[DATASET RECORDS]

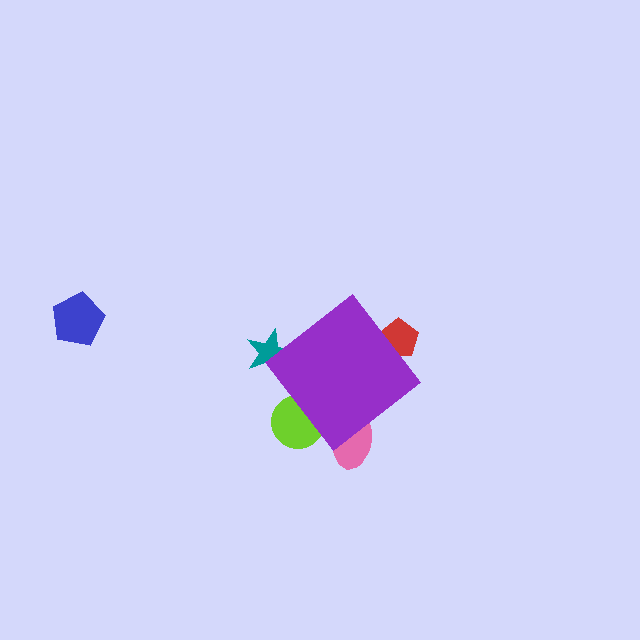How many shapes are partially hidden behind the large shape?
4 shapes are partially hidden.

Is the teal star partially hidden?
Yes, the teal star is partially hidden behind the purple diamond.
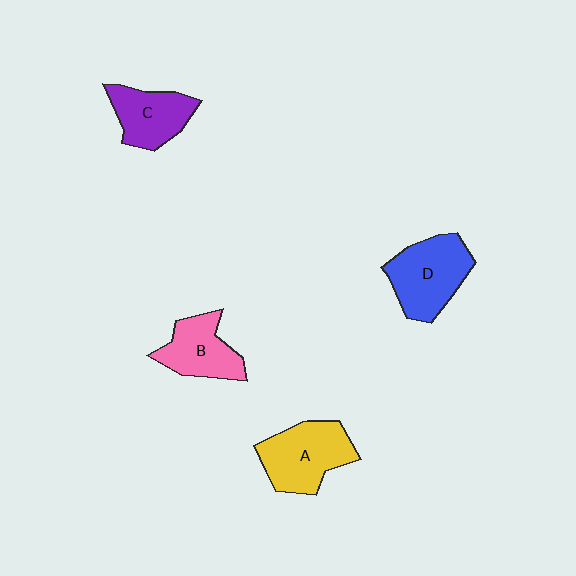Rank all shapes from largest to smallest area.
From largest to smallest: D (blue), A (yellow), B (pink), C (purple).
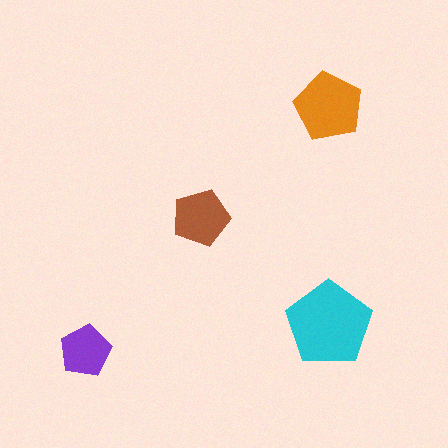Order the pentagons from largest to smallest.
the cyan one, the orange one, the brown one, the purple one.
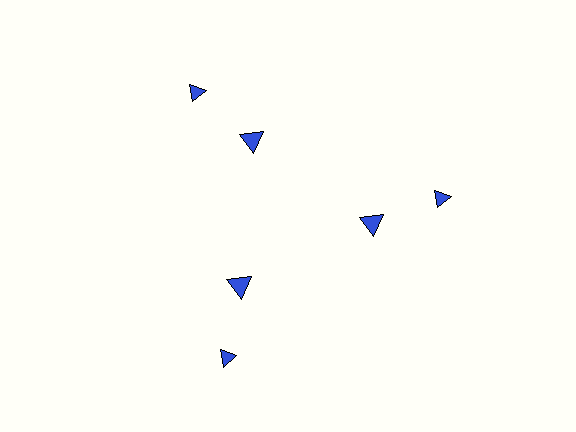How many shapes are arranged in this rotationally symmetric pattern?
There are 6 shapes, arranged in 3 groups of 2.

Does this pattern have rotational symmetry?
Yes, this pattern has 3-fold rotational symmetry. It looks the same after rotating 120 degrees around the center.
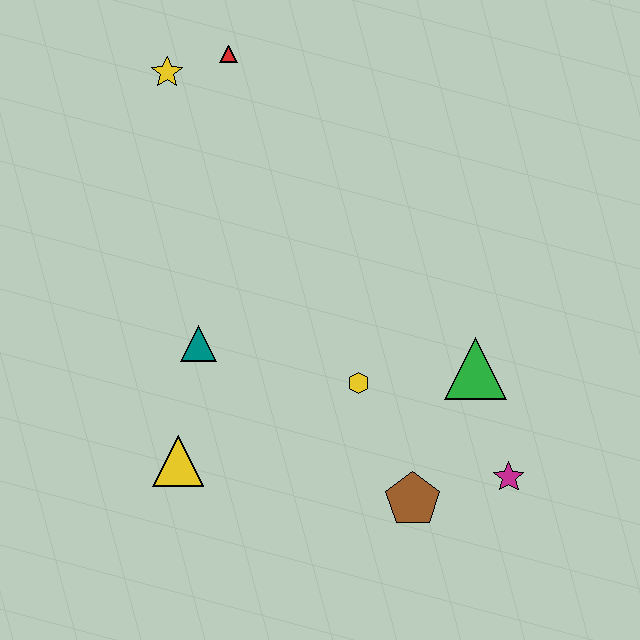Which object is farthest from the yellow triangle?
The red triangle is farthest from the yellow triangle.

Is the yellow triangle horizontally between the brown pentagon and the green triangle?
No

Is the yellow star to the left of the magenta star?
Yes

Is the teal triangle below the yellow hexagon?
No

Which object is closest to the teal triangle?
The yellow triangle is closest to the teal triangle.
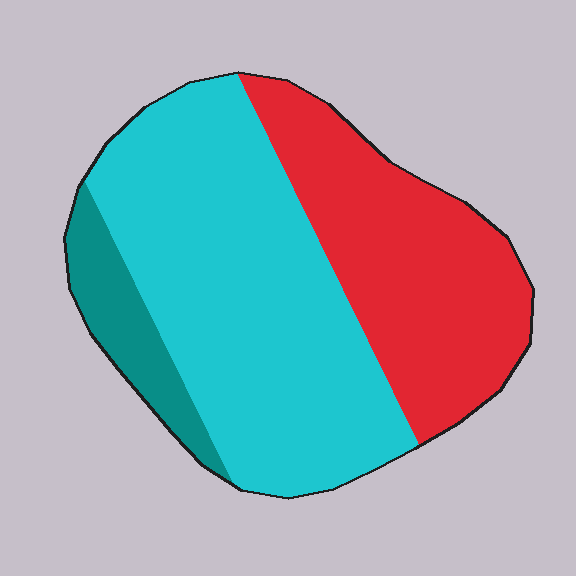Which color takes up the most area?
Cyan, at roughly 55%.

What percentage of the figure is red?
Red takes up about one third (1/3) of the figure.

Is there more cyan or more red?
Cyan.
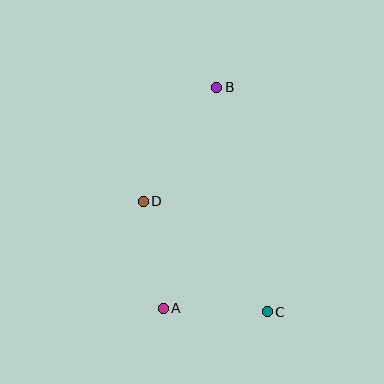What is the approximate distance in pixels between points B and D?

[TASK OBJECTIVE] Make an exact copy of the data above, pictures excluded.

[RESULT OF THIS EXERCISE]
How many shapes are partially hidden behind the large shape?
4 shapes are partially hidden.

Is the teal star partially hidden?
Yes, the teal star is partially hidden behind the purple diamond.
Rank all shapes from largest to smallest area.
From largest to smallest: D (blue), A (yellow), B (pink), C (purple).
Order the pentagons from largest to smallest.
the cyan one, the orange one, the brown one, the purple one.
How many shapes are arranged in this rotationally symmetric pattern?
There are 6 shapes, arranged in 3 groups of 2.

Does this pattern have rotational symmetry?
Yes, this pattern has 3-fold rotational symmetry. It looks the same after rotating 120 degrees around the center.
Which object is farthest from the yellow triangle?
The red triangle is farthest from the yellow triangle.

Is the yellow triangle horizontally between the brown pentagon and the green triangle?
No

Is the yellow star to the left of the magenta star?
Yes

Is the teal triangle below the yellow hexagon?
No

Which object is closest to the teal triangle?
The yellow triangle is closest to the teal triangle.
Which color takes up the most area?
Cyan, at roughly 55%.

What percentage of the figure is red?
Red takes up about one third (1/3) of the figure.

Is there more cyan or more red?
Cyan.
What is the approximate distance in pixels between points B and D?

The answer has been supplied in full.